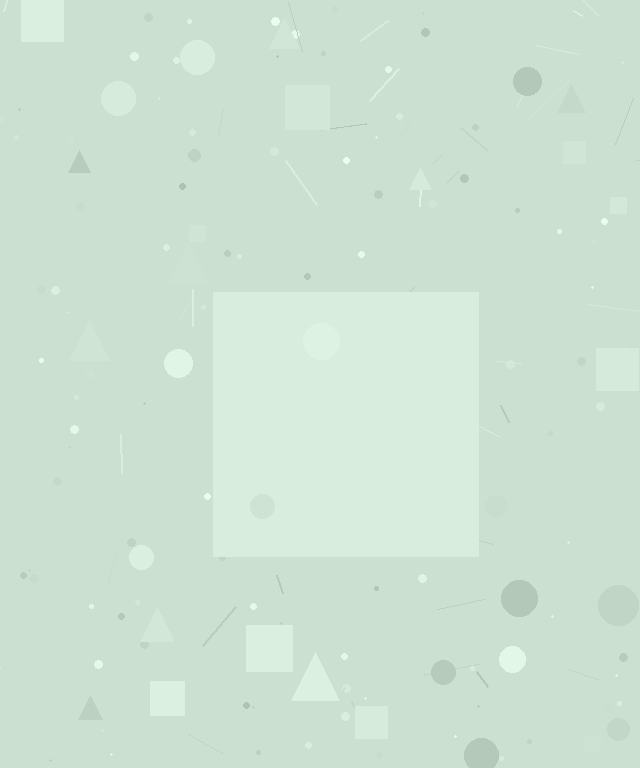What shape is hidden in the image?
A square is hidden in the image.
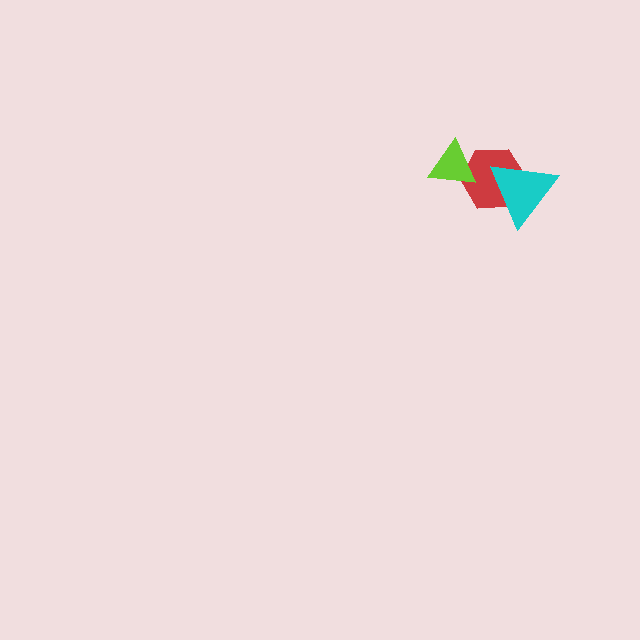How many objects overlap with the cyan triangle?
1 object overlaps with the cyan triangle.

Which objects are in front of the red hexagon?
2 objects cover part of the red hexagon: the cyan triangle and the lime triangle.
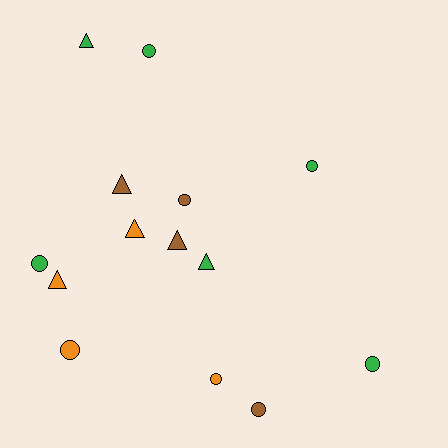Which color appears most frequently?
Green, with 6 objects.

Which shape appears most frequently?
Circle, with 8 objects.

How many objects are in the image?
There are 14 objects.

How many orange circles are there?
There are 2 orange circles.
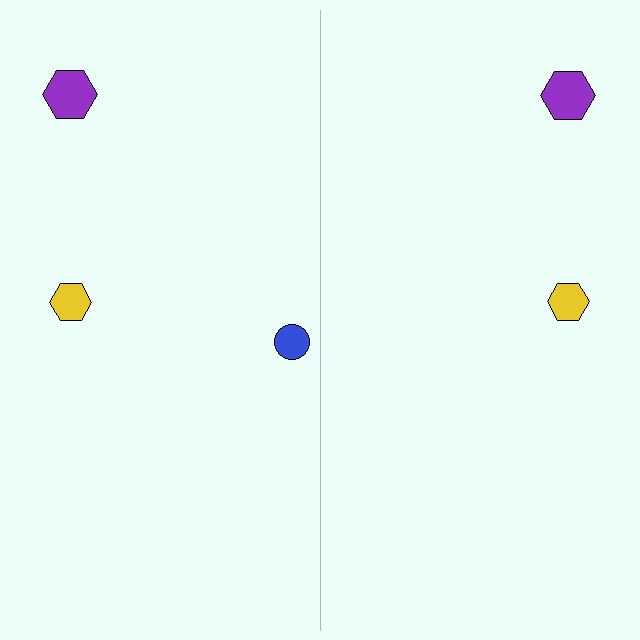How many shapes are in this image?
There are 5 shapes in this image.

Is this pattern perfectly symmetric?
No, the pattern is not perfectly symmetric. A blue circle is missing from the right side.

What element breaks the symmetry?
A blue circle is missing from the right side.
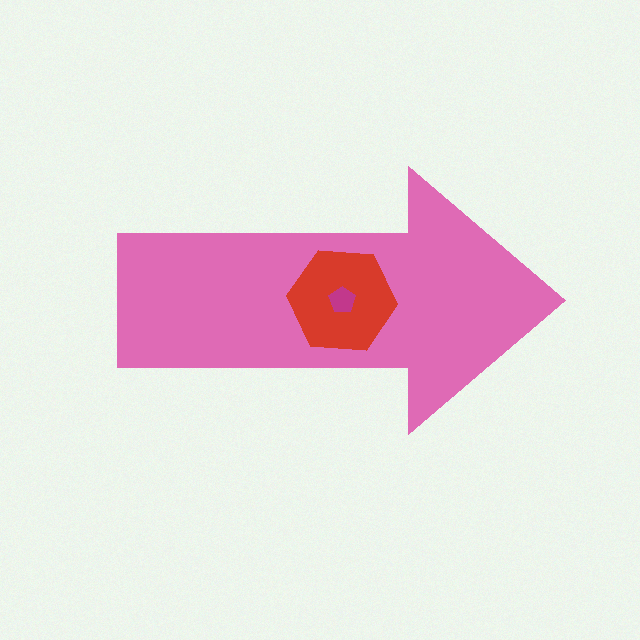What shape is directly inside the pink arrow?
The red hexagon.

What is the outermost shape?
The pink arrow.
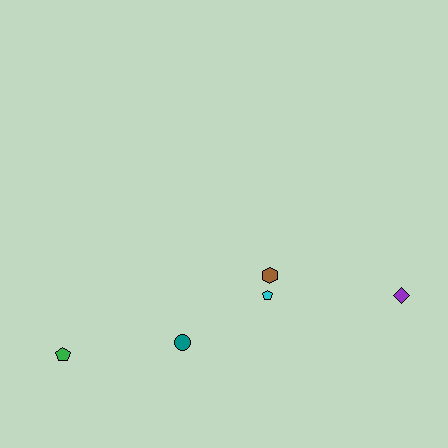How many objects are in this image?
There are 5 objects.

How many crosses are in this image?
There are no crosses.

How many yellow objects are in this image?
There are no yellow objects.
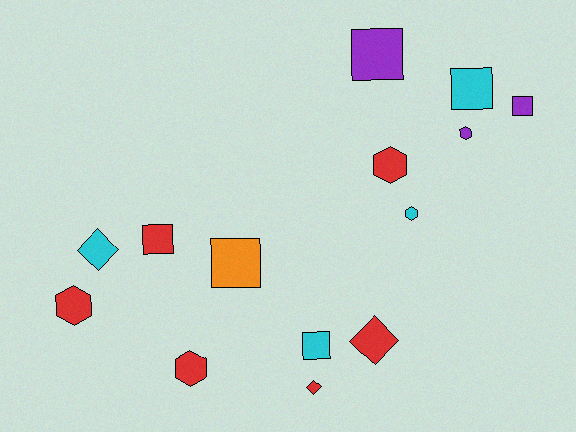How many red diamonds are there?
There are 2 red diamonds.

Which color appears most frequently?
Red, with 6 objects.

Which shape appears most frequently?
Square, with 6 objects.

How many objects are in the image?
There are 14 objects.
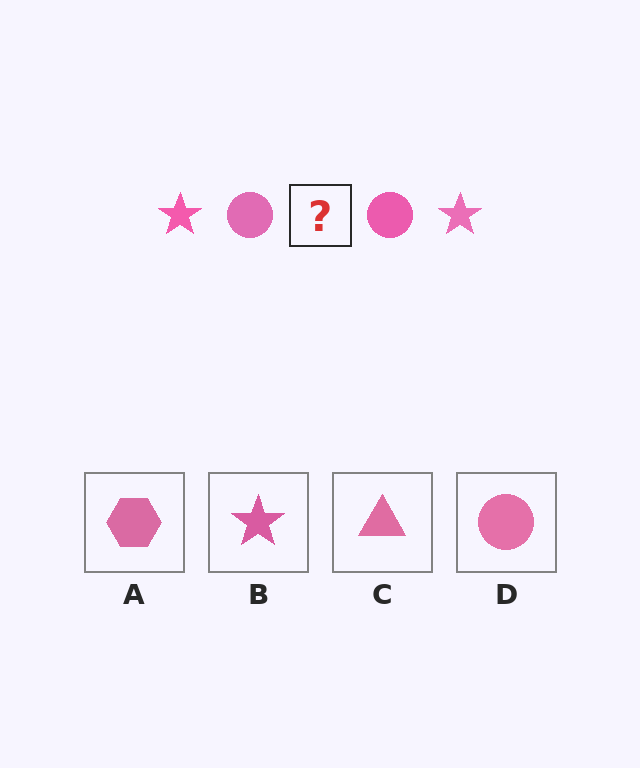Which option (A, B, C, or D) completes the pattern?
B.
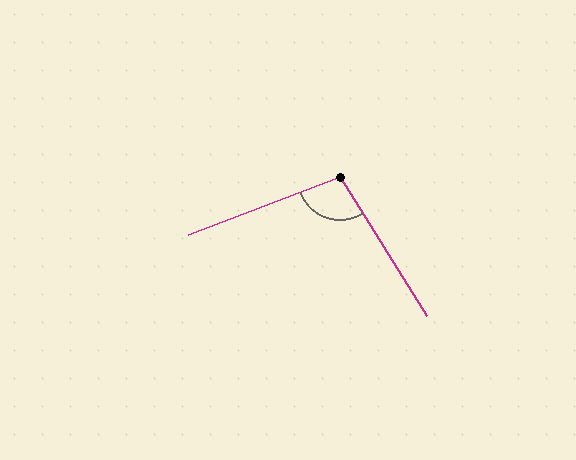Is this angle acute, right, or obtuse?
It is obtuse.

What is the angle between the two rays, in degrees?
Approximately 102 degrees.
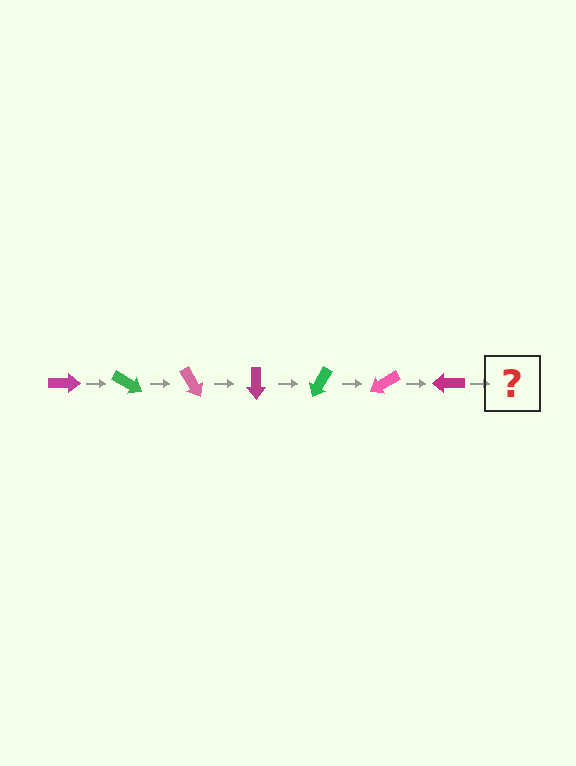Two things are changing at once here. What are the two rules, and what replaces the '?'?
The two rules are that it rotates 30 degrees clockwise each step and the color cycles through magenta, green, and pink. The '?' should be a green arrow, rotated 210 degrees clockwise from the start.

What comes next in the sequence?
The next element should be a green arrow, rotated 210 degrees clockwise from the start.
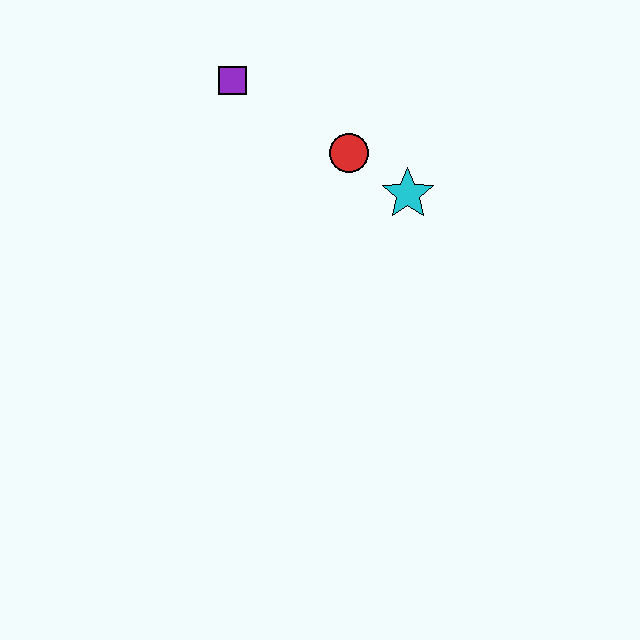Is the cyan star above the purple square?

• [The problem]: Set the pictures aside and transcribe the data above exactly.

• [Correct response]:
What shape is hidden in the image?
A square is hidden in the image.
How many objects overlap with the cyan triangle?
1 object overlaps with the cyan triangle.

Which objects are in front of the red hexagon?
2 objects cover part of the red hexagon: the cyan triangle and the lime triangle.
Which color appears most frequently?
Green, with 6 objects.

Which shape appears most frequently?
Circle, with 8 objects.

How many objects are in the image?
There are 14 objects.

How many orange circles are there?
There are 2 orange circles.
How many shapes are in this image?
There are 5 shapes in this image.

Is this pattern perfectly symmetric?
No, the pattern is not perfectly symmetric. A blue circle is missing from the right side.

What element breaks the symmetry?
A blue circle is missing from the right side.
What shape is directly inside the pink arrow?
The red hexagon.

What is the outermost shape?
The pink arrow.
How many objects are in this image?
There are 5 objects.

How many crosses are in this image?
There are no crosses.

How many yellow objects are in this image?
There are no yellow objects.
How many red diamonds are there?
There are 2 red diamonds.

Which color appears most frequently?
Red, with 6 objects.

Which shape appears most frequently?
Square, with 6 objects.

How many objects are in the image?
There are 14 objects.
Which option (A, B, C, or D) completes the pattern?
B.
Is this angle acute, right, or obtuse?
It is obtuse.

What is the angle between the two rays, in degrees?
Approximately 102 degrees.
Two things are changing at once here. What are the two rules, and what replaces the '?'?
The two rules are that it rotates 30 degrees clockwise each step and the color cycles through magenta, green, and pink. The '?' should be a green arrow, rotated 210 degrees clockwise from the start.

What comes next in the sequence?
The next element should be a green arrow, rotated 210 degrees clockwise from the start.
Is the cyan star above the purple square?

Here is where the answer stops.